** What you are asked to do **
Exclude pictures; retype the lines below from the line containing "Approximately how many" through the end of the records, both ends kept.

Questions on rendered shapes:
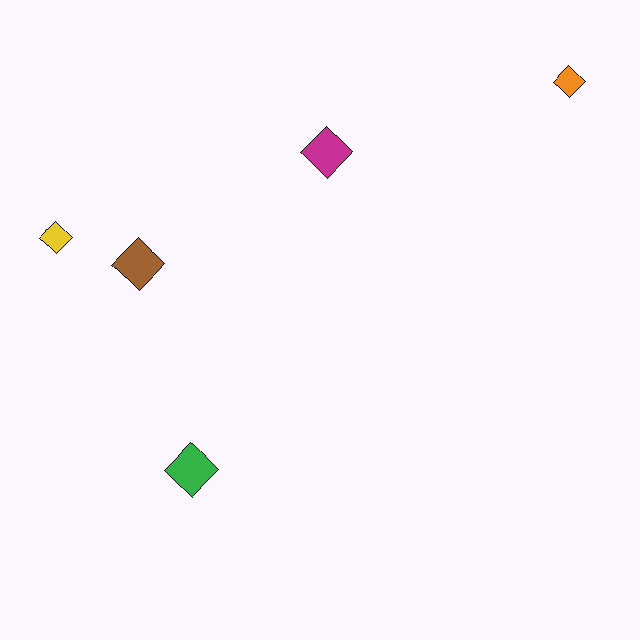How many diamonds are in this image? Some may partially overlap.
There are 5 diamonds.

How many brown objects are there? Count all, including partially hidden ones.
There is 1 brown object.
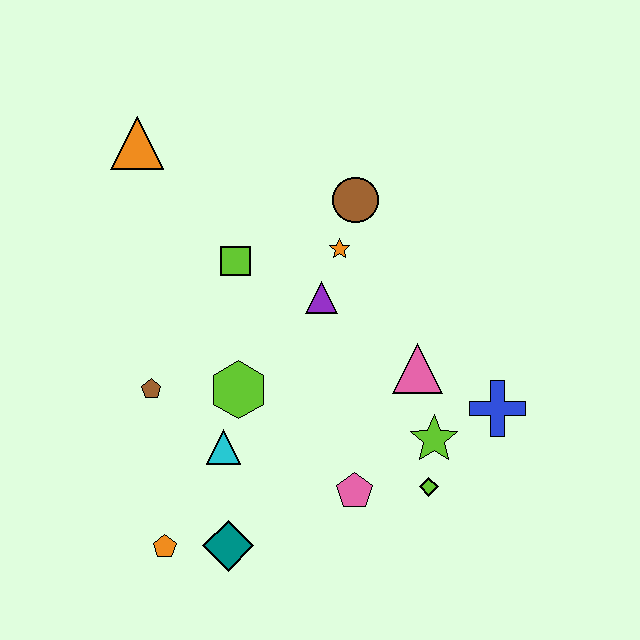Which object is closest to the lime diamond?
The lime star is closest to the lime diamond.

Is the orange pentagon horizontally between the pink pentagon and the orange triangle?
Yes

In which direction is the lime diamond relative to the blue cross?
The lime diamond is below the blue cross.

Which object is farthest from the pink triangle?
The orange triangle is farthest from the pink triangle.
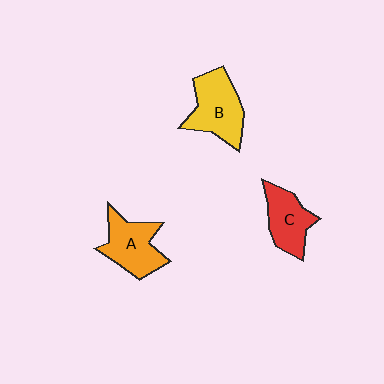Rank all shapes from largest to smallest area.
From largest to smallest: B (yellow), A (orange), C (red).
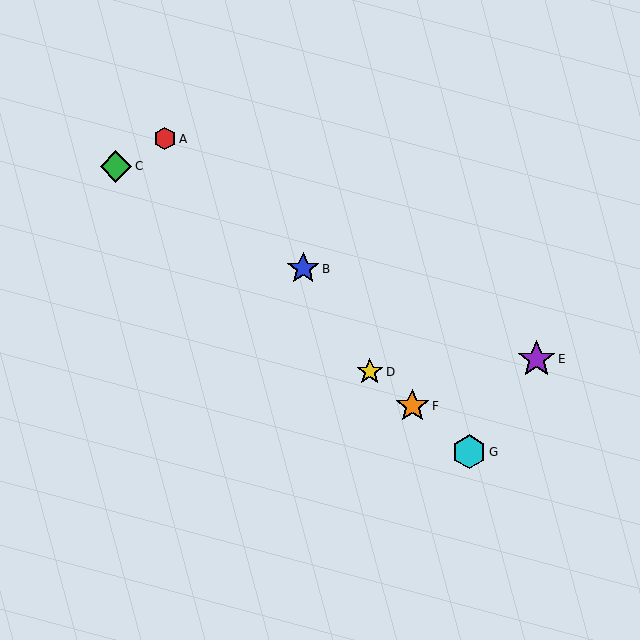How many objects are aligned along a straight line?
4 objects (C, D, F, G) are aligned along a straight line.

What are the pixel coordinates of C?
Object C is at (116, 166).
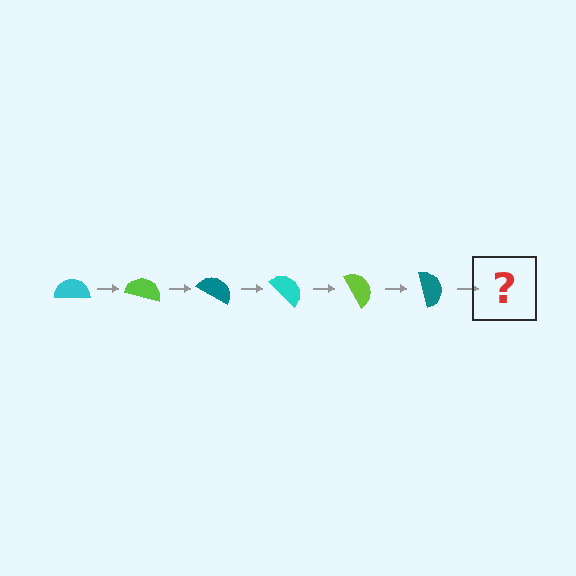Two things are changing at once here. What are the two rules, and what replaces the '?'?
The two rules are that it rotates 15 degrees clockwise each step and the color cycles through cyan, lime, and teal. The '?' should be a cyan semicircle, rotated 90 degrees clockwise from the start.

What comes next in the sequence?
The next element should be a cyan semicircle, rotated 90 degrees clockwise from the start.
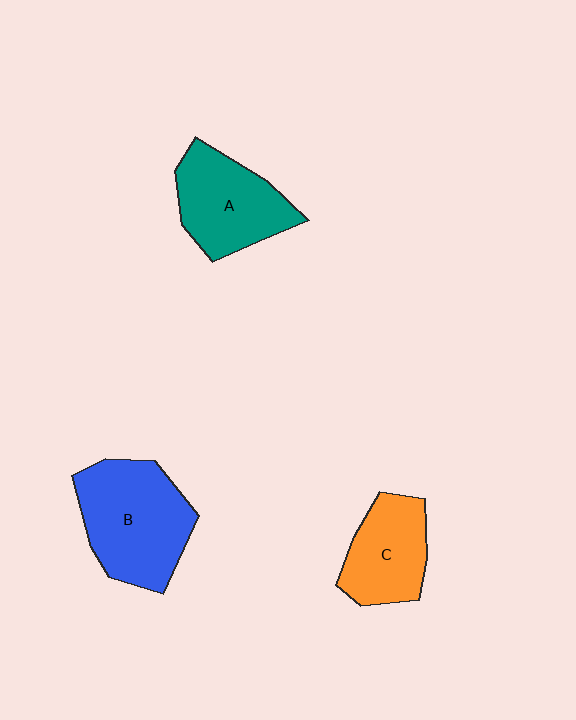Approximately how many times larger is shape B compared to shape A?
Approximately 1.3 times.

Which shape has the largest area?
Shape B (blue).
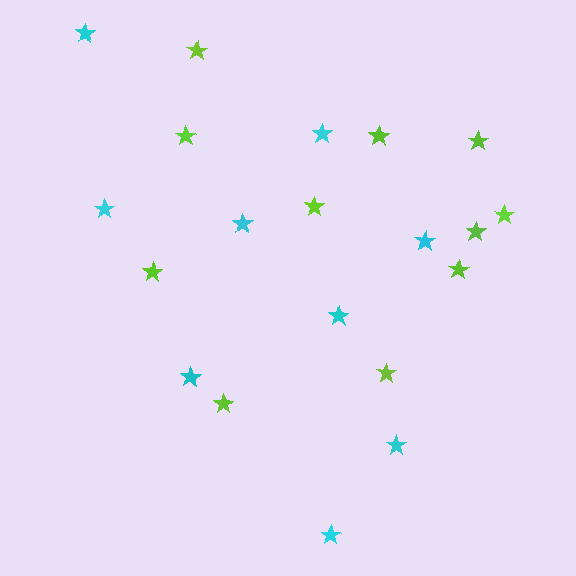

** Response to this task **
Approximately how many times larger is shape B compared to shape A?
Approximately 1.3 times.

Which shape has the largest area?
Shape B (blue).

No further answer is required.